Repeat, word for word, the line with "What shape is on top of the magenta diamond?" and each one after it to the end. No picture goes into the copy.

* _INPUT ROWS_
━━━━
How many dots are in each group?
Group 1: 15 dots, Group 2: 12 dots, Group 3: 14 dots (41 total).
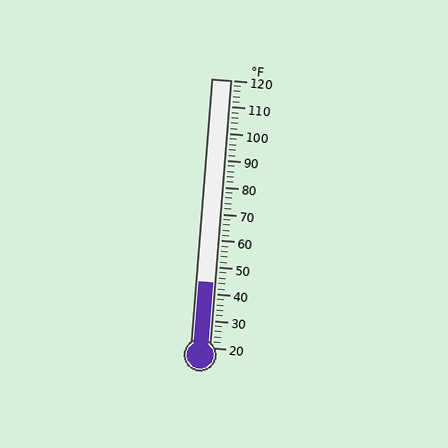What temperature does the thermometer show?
The thermometer shows approximately 44°F.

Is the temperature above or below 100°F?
The temperature is below 100°F.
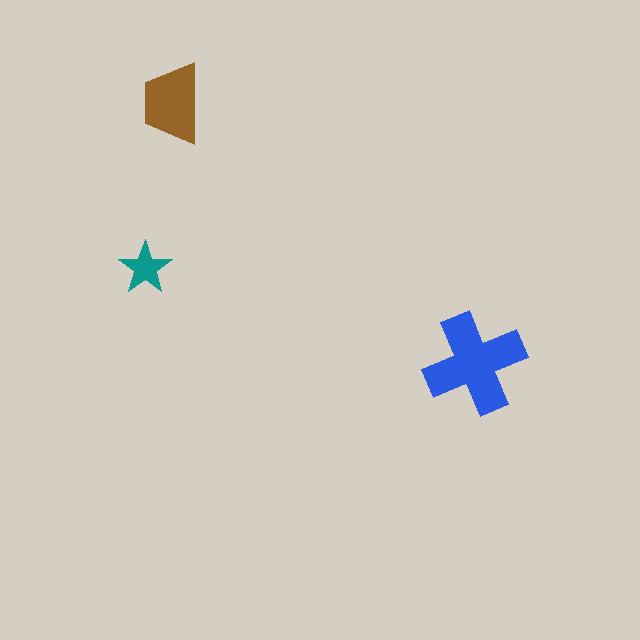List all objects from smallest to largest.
The teal star, the brown trapezoid, the blue cross.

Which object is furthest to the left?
The teal star is leftmost.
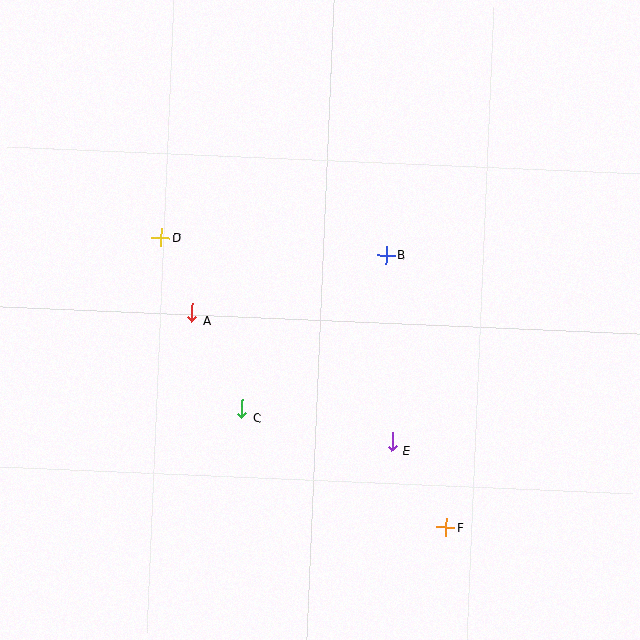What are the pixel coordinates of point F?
Point F is at (446, 527).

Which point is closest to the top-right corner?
Point B is closest to the top-right corner.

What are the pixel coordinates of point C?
Point C is at (241, 417).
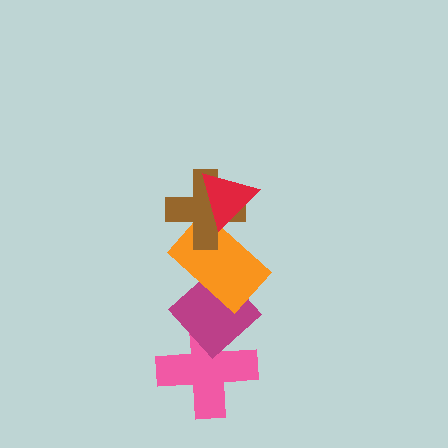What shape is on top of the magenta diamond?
The orange rectangle is on top of the magenta diamond.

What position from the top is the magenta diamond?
The magenta diamond is 4th from the top.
━━━━
* _WORKED SOLUTION_
What shape is on top of the magenta diamond?
The orange rectangle is on top of the magenta diamond.

What position from the top is the magenta diamond?
The magenta diamond is 4th from the top.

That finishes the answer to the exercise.